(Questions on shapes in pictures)
START
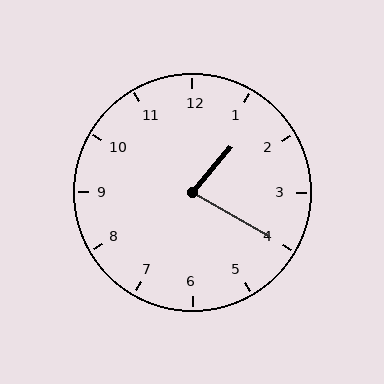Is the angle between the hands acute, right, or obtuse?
It is acute.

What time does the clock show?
1:20.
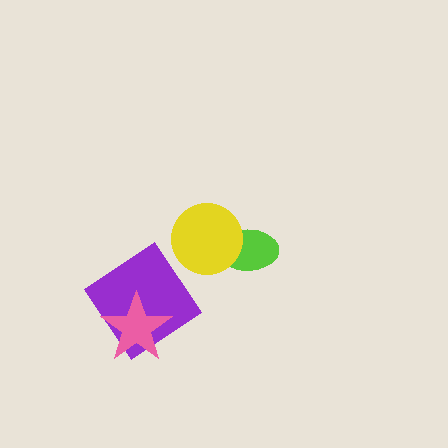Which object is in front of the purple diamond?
The pink star is in front of the purple diamond.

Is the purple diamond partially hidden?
Yes, it is partially covered by another shape.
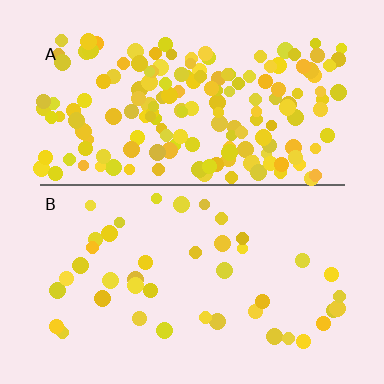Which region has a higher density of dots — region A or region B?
A (the top).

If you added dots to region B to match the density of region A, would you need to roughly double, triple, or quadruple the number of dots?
Approximately quadruple.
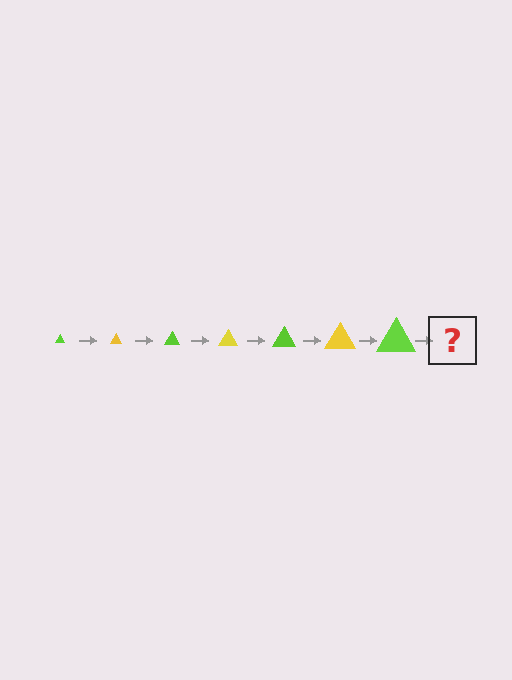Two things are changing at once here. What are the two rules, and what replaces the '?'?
The two rules are that the triangle grows larger each step and the color cycles through lime and yellow. The '?' should be a yellow triangle, larger than the previous one.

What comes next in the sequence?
The next element should be a yellow triangle, larger than the previous one.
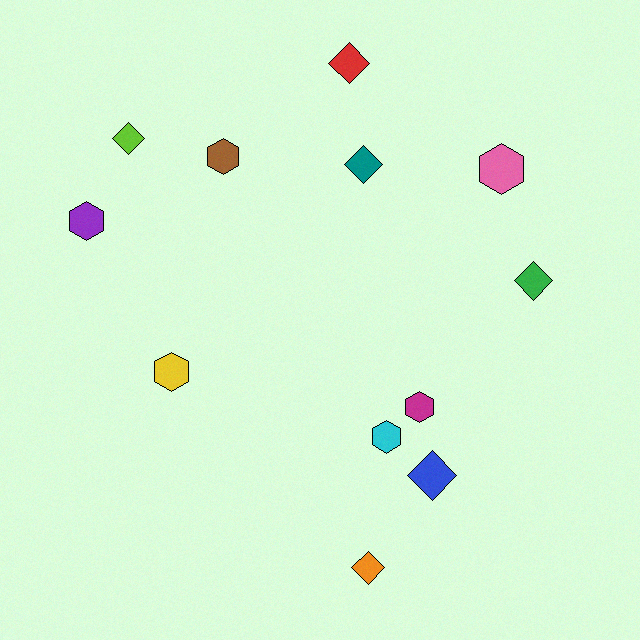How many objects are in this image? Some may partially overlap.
There are 12 objects.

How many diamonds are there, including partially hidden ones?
There are 6 diamonds.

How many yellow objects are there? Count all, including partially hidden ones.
There is 1 yellow object.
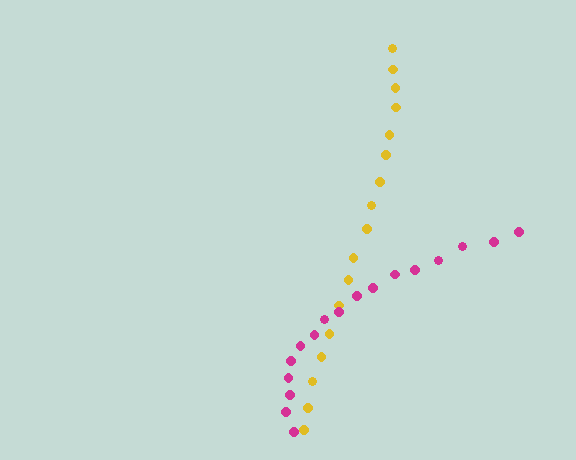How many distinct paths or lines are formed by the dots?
There are 2 distinct paths.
END
■ **YOUR TASK**: Output the data above without changes, apart from leaving out the pictures.

■ **SOLUTION FOR THIS PROBLEM**:
Is the angle between the hands acute, right, or obtuse?
It is acute.

What time does the clock show?
1:20.
Which object is in front of the purple diamond?
The pink star is in front of the purple diamond.

Is the purple diamond partially hidden?
Yes, it is partially covered by another shape.
Which region has a higher density of dots — region A or region B?
A (the top).

If you added dots to region B to match the density of region A, would you need to roughly double, triple, or quadruple the number of dots?
Approximately quadruple.
Two things are changing at once here. What are the two rules, and what replaces the '?'?
The two rules are that the triangle grows larger each step and the color cycles through lime and yellow. The '?' should be a yellow triangle, larger than the previous one.

What comes next in the sequence?
The next element should be a yellow triangle, larger than the previous one.
How many objects are in this image? Some may partially overlap.
There are 12 objects.

How many diamonds are there, including partially hidden ones?
There are 6 diamonds.

How many yellow objects are there? Count all, including partially hidden ones.
There is 1 yellow object.
How many distinct paths or lines are formed by the dots?
There are 2 distinct paths.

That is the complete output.